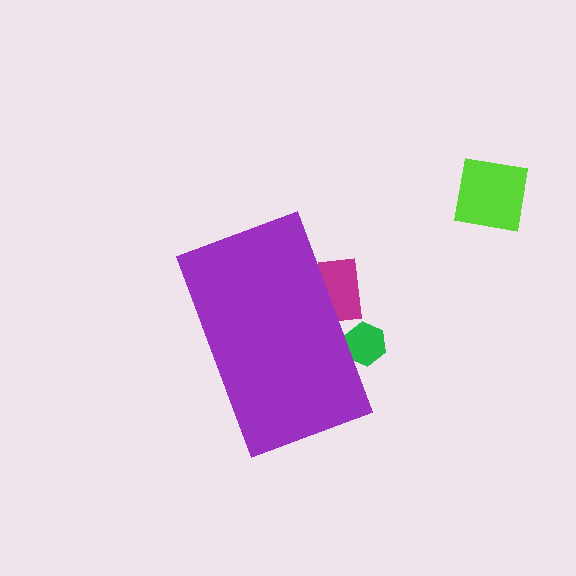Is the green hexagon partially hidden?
Yes, the green hexagon is partially hidden behind the purple rectangle.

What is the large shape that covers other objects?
A purple rectangle.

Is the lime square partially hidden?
No, the lime square is fully visible.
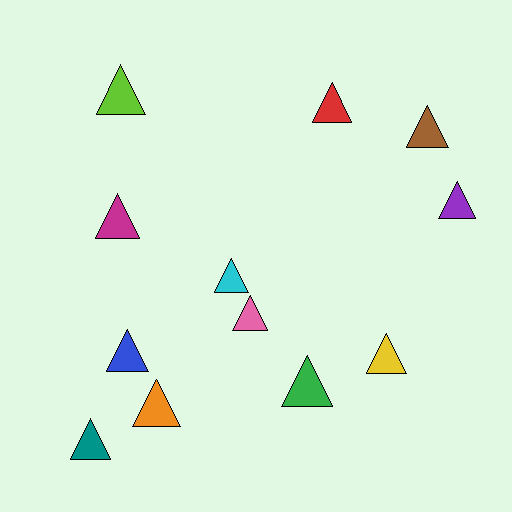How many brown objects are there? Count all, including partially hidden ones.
There is 1 brown object.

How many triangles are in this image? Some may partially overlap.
There are 12 triangles.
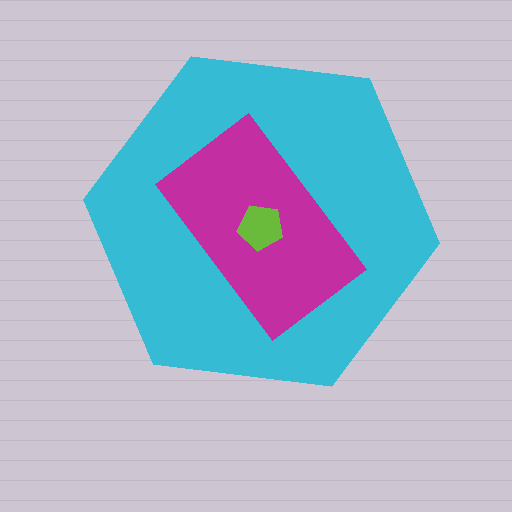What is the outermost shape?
The cyan hexagon.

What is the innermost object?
The lime pentagon.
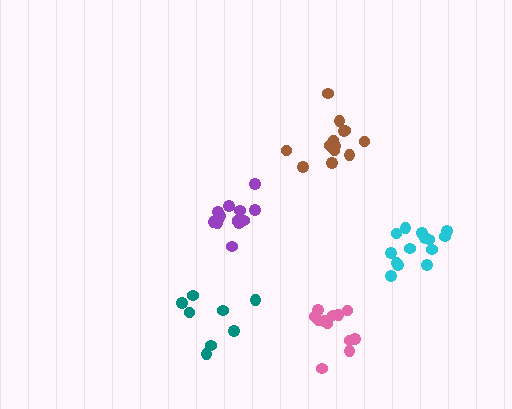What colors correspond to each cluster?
The clusters are colored: cyan, pink, brown, purple, teal.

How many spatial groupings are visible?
There are 5 spatial groupings.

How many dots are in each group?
Group 1: 14 dots, Group 2: 12 dots, Group 3: 14 dots, Group 4: 14 dots, Group 5: 8 dots (62 total).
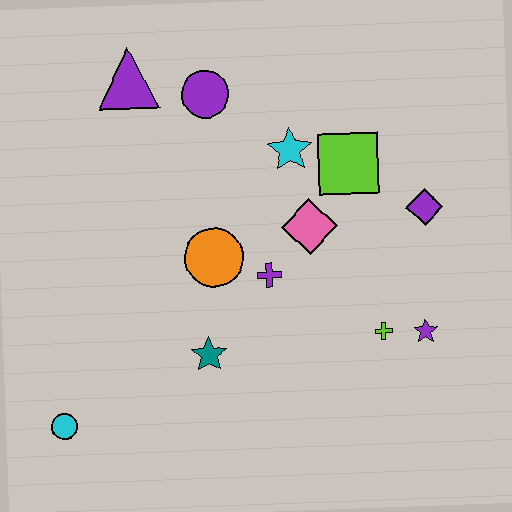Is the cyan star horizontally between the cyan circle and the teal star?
No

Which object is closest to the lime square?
The cyan star is closest to the lime square.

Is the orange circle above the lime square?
No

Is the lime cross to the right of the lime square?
Yes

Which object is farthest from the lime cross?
The purple triangle is farthest from the lime cross.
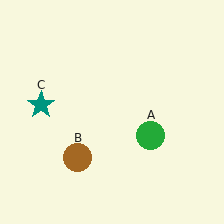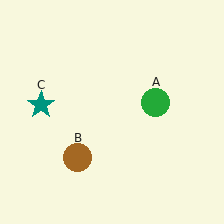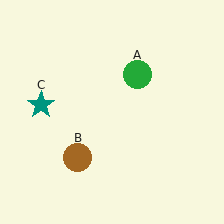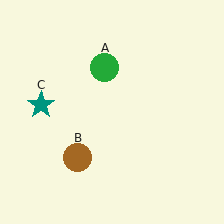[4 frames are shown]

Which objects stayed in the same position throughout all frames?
Brown circle (object B) and teal star (object C) remained stationary.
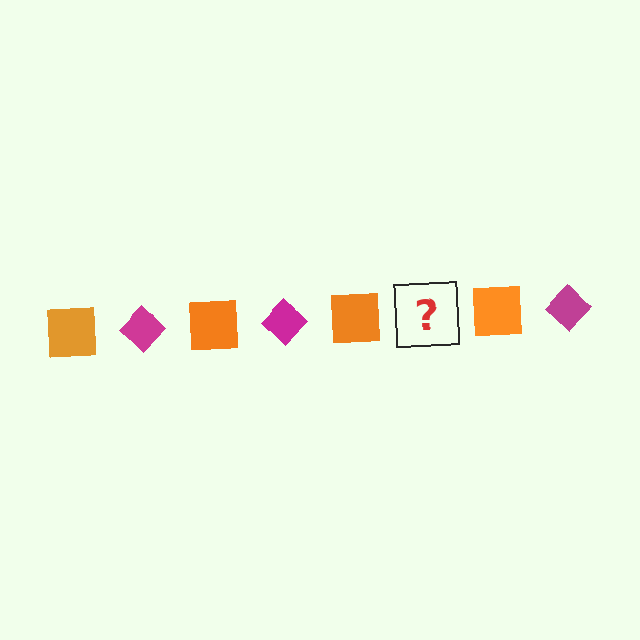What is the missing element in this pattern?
The missing element is a magenta diamond.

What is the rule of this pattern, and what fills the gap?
The rule is that the pattern alternates between orange square and magenta diamond. The gap should be filled with a magenta diamond.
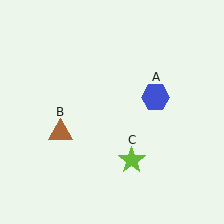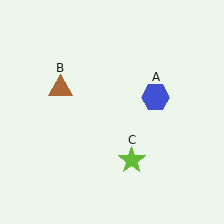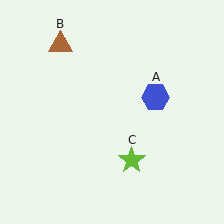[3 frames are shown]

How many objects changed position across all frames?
1 object changed position: brown triangle (object B).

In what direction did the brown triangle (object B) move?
The brown triangle (object B) moved up.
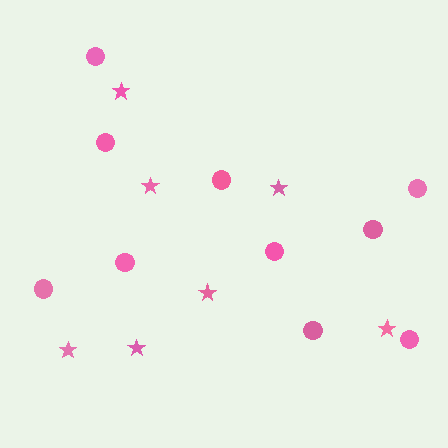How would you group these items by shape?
There are 2 groups: one group of circles (10) and one group of stars (7).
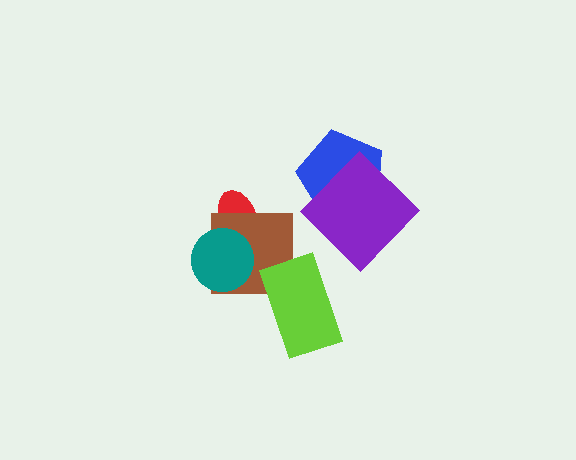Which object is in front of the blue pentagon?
The purple diamond is in front of the blue pentagon.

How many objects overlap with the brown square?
3 objects overlap with the brown square.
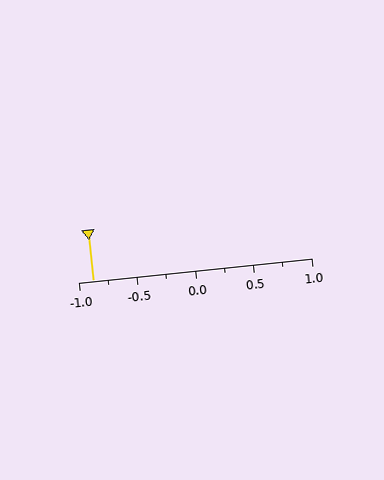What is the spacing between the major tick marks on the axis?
The major ticks are spaced 0.5 apart.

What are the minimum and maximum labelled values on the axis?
The axis runs from -1.0 to 1.0.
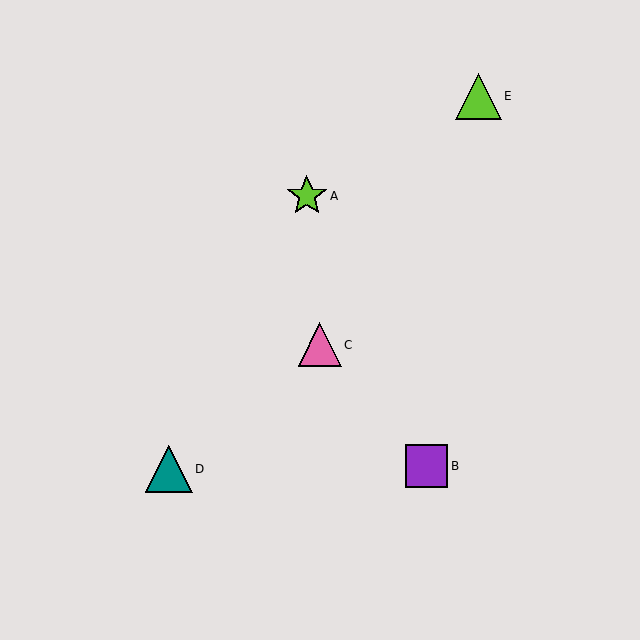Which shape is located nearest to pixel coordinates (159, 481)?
The teal triangle (labeled D) at (169, 469) is nearest to that location.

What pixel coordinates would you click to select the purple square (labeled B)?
Click at (426, 466) to select the purple square B.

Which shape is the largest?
The purple square (labeled B) is the largest.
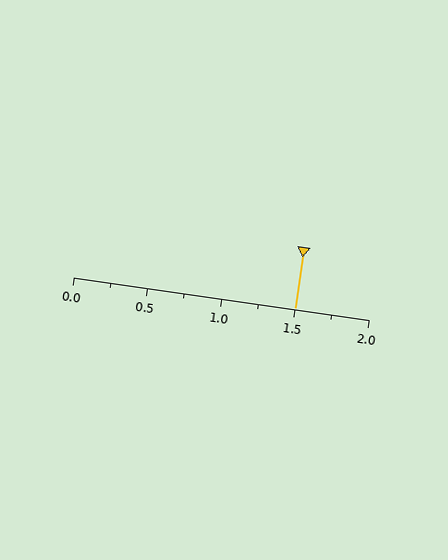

== Short task ==
The pictures should not be reproduced; quote all of the other material exactly.

== Task response ==
Is the green hexagon partially hidden?
Yes, the green hexagon is partially hidden behind the purple rectangle.

What is the large shape that covers other objects?
A purple rectangle.

Is the lime square partially hidden?
No, the lime square is fully visible.
How many brown objects are there? Count all, including partially hidden ones.
There is 1 brown object.

How many triangles are in this image? Some may partially overlap.
There are 12 triangles.
What is the outermost shape?
The cyan hexagon.

What is the innermost object?
The lime pentagon.
What colors correspond to each cluster?
The clusters are colored: cyan, pink, brown, purple, teal.

How many spatial groupings are visible?
There are 5 spatial groupings.

How many dots are in each group?
Group 1: 14 dots, Group 2: 12 dots, Group 3: 14 dots, Group 4: 14 dots, Group 5: 8 dots (62 total).
Is the cyan star horizontally between the cyan circle and the teal star?
No

Which object is closest to the lime square?
The cyan star is closest to the lime square.

Is the orange circle above the lime square?
No

Is the lime cross to the right of the lime square?
Yes

Which object is farthest from the lime cross?
The purple triangle is farthest from the lime cross.
[4 frames are shown]

Which objects stayed in the same position throughout all frames?
Brown circle (object B) and teal star (object C) remained stationary.
What is the missing element in this pattern?
The missing element is a magenta diamond.

What is the rule of this pattern, and what fills the gap?
The rule is that the pattern alternates between orange square and magenta diamond. The gap should be filled with a magenta diamond.
[3 frames are shown]

How many objects changed position across all frames?
1 object changed position: brown triangle (object B).

In what direction did the brown triangle (object B) move?
The brown triangle (object B) moved up.
How would you group these items by shape?
There are 2 groups: one group of circles (10) and one group of stars (7).
Which object is in front of the blue pentagon?
The purple diamond is in front of the blue pentagon.

How many objects overlap with the brown square?
3 objects overlap with the brown square.
What is the spacing between the major tick marks on the axis?
The major ticks are spaced 0.5 apart.

What are the minimum and maximum labelled values on the axis?
The axis runs from -1.0 to 1.0.
Which shape is located nearest to pixel coordinates (159, 481)?
The teal triangle (labeled D) at (169, 469) is nearest to that location.

What pixel coordinates would you click to select the purple square (labeled B)?
Click at (426, 466) to select the purple square B.

Which shape is the largest?
The purple square (labeled B) is the largest.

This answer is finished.